=== SHORT EXERCISE ===
Retype exactly what appears below from the line containing "Which is larger, the brown star or the red" down to the line containing "How does the", keeping both end lines. Do not include pictures.

— START OF RECORDED DATA —

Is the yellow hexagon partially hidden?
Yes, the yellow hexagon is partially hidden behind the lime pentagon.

— END OF RECORDED DATA —
— START OF RECORDED DATA —

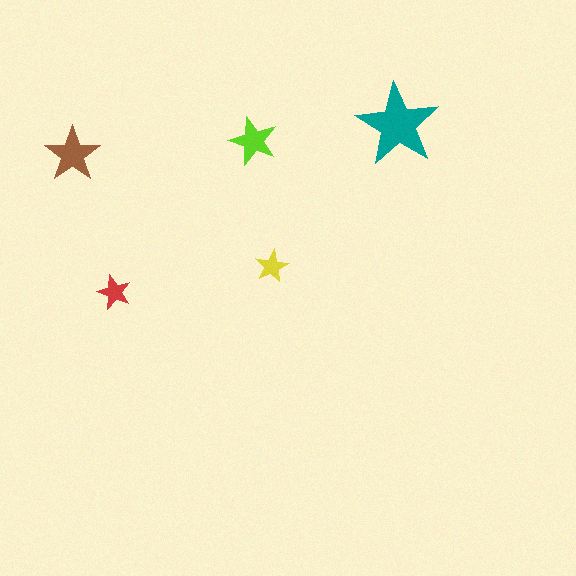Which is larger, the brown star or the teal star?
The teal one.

— END OF RECORDED DATA —
— START OF RECORDED DATA —

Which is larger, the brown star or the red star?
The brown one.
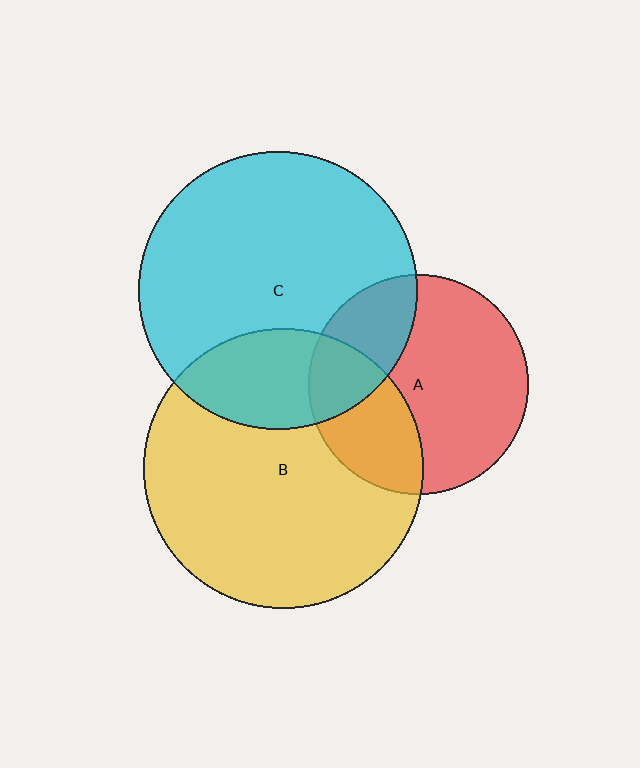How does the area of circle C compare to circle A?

— END OF RECORDED DATA —

=== RESPONSE FOR THIS EXERCISE ===
Which is larger, the brown star or the red star?
The brown one.
How does the area of circle C compare to circle A?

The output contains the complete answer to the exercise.